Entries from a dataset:
☆ ☆ ☆ ☆ ☆ ☆ ☆
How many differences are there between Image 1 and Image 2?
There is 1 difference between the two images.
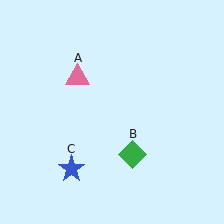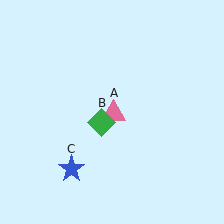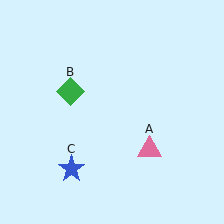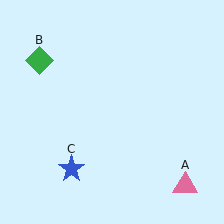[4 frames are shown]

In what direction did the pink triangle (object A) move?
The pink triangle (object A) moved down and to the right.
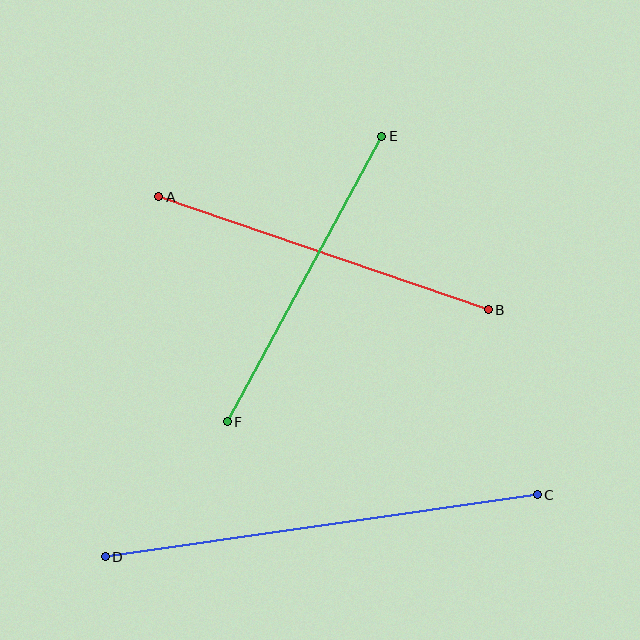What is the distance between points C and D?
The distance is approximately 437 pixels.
☆ ☆ ☆ ☆ ☆ ☆ ☆
- _Directive_
Beginning with the line that holds "[4 frames are shown]", output each line to the end of the material above, exactly, omitting the pictures.

- _Exercise solution_
[4 frames are shown]

In what direction did the pink triangle (object A) move?
The pink triangle (object A) moved down and to the right.
What is the distance between points C and D?
The distance is approximately 437 pixels.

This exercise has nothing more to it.